Records for the task
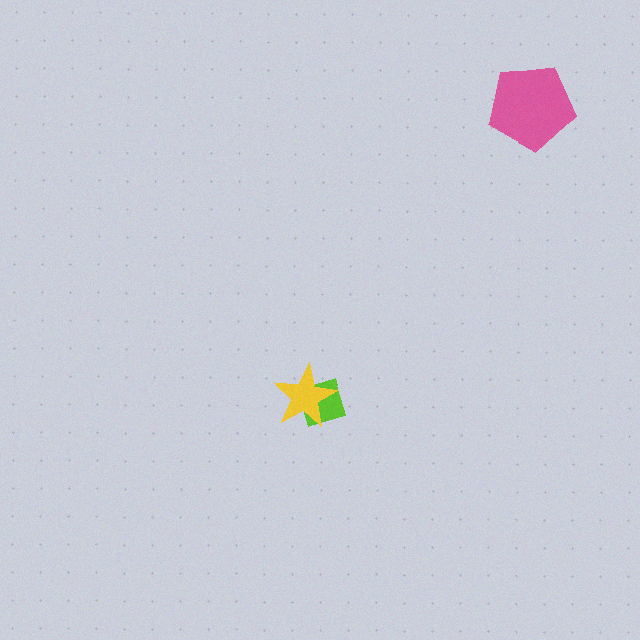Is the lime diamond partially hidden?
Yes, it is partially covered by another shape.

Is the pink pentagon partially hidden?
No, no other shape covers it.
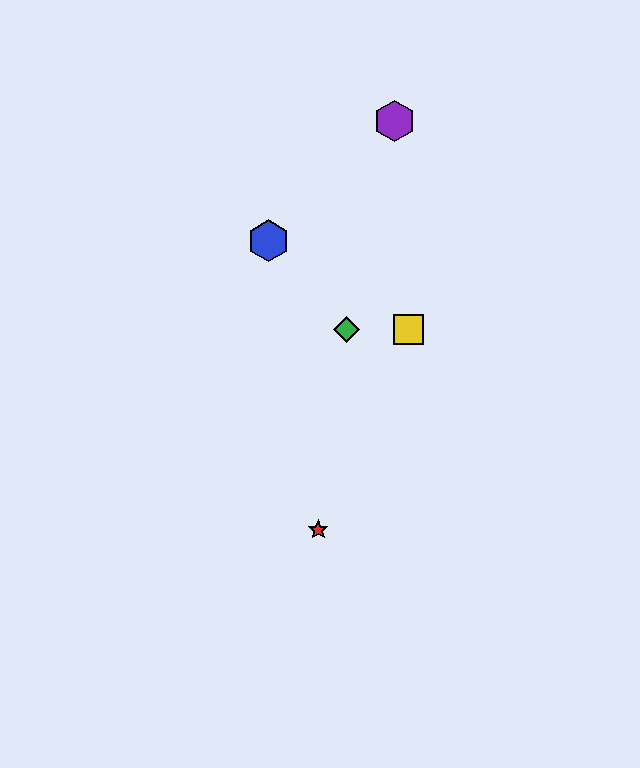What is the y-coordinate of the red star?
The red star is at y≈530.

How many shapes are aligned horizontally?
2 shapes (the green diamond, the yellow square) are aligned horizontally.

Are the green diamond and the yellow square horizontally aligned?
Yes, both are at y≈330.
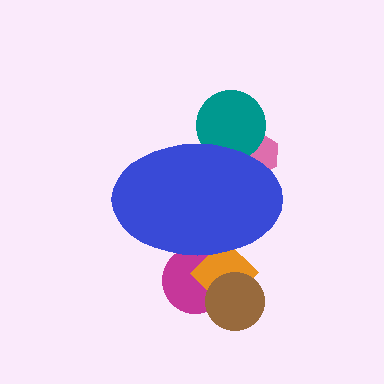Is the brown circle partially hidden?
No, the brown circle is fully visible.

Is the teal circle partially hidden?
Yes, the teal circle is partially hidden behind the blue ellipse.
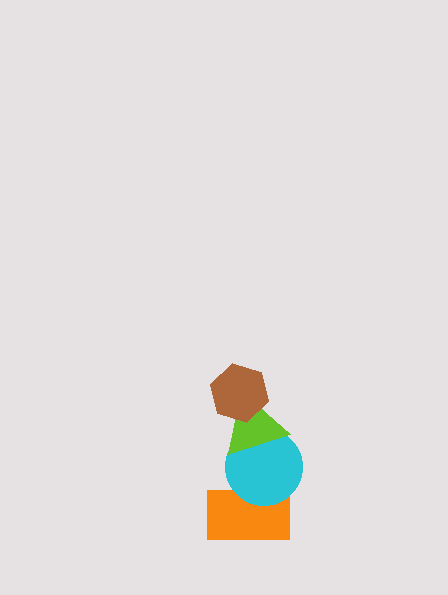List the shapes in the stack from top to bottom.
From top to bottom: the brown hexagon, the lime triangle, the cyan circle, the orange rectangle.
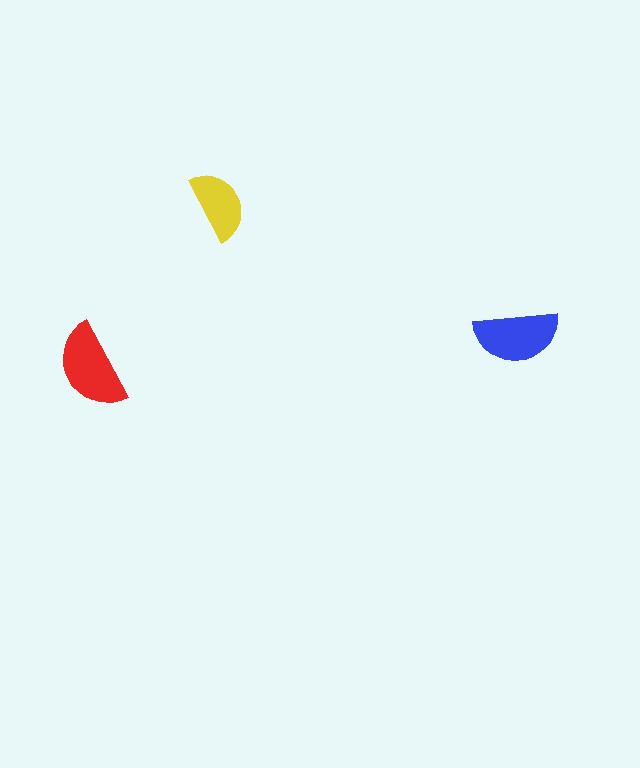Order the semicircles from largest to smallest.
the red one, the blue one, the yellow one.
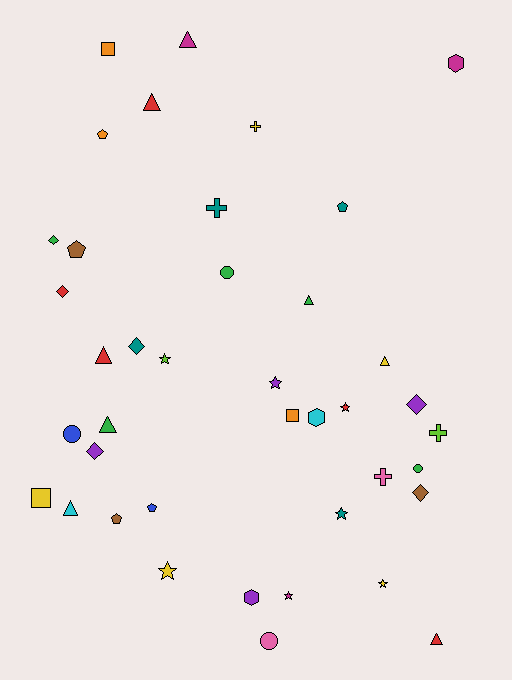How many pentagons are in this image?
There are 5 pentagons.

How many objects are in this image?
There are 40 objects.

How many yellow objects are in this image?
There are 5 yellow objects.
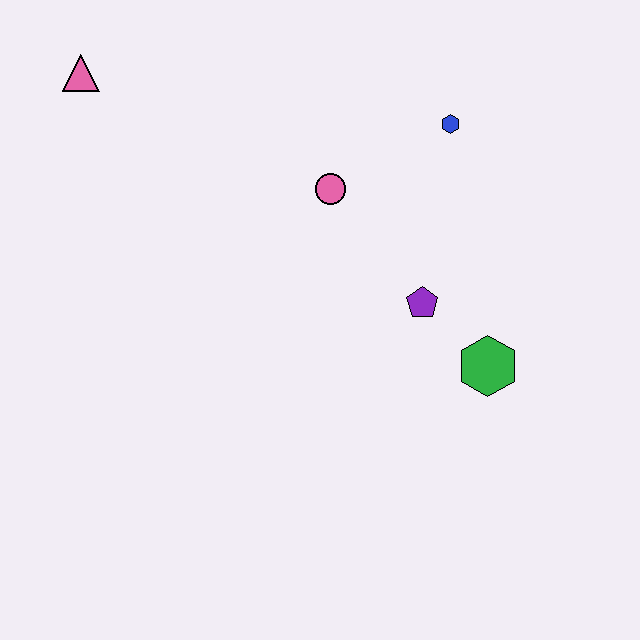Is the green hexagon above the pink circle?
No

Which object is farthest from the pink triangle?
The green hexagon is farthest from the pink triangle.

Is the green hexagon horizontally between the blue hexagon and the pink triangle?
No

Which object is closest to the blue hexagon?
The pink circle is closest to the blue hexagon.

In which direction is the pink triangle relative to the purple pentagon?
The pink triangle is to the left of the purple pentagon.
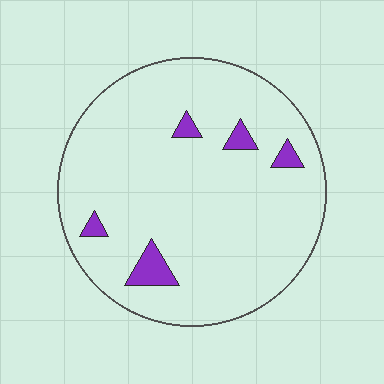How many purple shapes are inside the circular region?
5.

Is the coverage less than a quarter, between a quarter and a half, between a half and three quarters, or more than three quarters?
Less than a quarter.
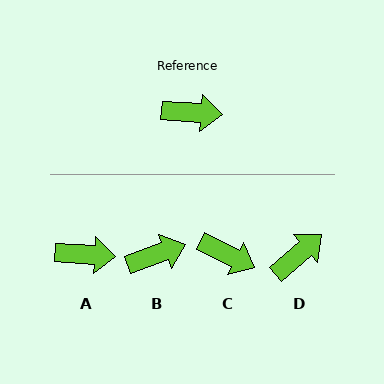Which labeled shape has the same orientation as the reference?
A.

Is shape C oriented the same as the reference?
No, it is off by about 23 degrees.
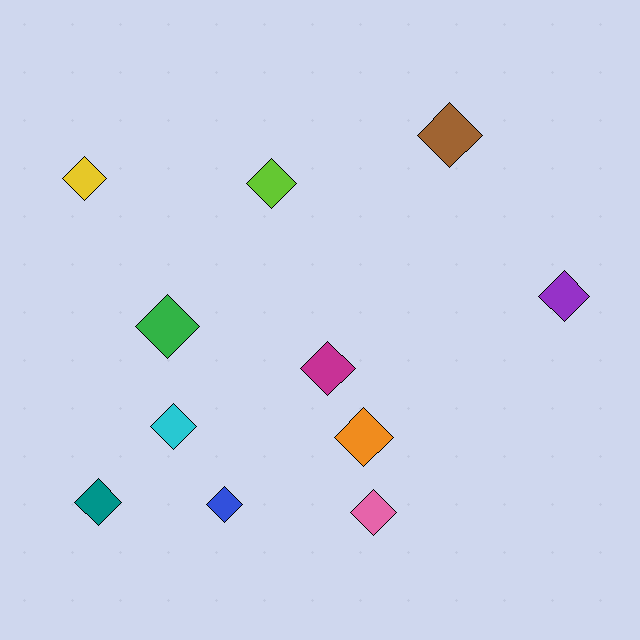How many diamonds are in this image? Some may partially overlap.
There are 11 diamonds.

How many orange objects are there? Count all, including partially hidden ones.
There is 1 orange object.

Short exercise
Each line in the records above should be reproduced exactly; images are not copied.

Written response
Is the lime diamond partially hidden?
Yes, it is partially covered by another shape.

Is the pink pentagon partially hidden?
No, no other shape covers it.
What is the y-coordinate of the red star?
The red star is at y≈530.

How many shapes are aligned horizontally?
2 shapes (the green diamond, the yellow square) are aligned horizontally.

Are the green diamond and the yellow square horizontally aligned?
Yes, both are at y≈330.
Is the brown circle partially hidden?
No, the brown circle is fully visible.

Is the teal circle partially hidden?
Yes, the teal circle is partially hidden behind the blue ellipse.
List the shapes in the stack from top to bottom.
From top to bottom: the brown hexagon, the lime triangle, the cyan circle, the orange rectangle.
Order the semicircles from largest to smallest.
the red one, the blue one, the yellow one.
How many pentagons are in this image?
There are 5 pentagons.

How many objects are in this image?
There are 40 objects.

How many yellow objects are in this image?
There are 5 yellow objects.
Is the green hexagon above the pink circle?
No

Which object is farthest from the pink triangle?
The green hexagon is farthest from the pink triangle.

Is the green hexagon horizontally between the blue hexagon and the pink triangle?
No

Which object is closest to the blue hexagon?
The pink circle is closest to the blue hexagon.

In which direction is the pink triangle relative to the purple pentagon?
The pink triangle is to the left of the purple pentagon.
How many purple shapes are inside the circular region?
5.

Is the coverage less than a quarter, between a quarter and a half, between a half and three quarters, or more than three quarters?
Less than a quarter.
Which labeled shape has the same orientation as the reference?
A.

Is shape C oriented the same as the reference?
No, it is off by about 23 degrees.
How many diamonds are in this image? Some may partially overlap.
There are 11 diamonds.

How many orange objects are there? Count all, including partially hidden ones.
There is 1 orange object.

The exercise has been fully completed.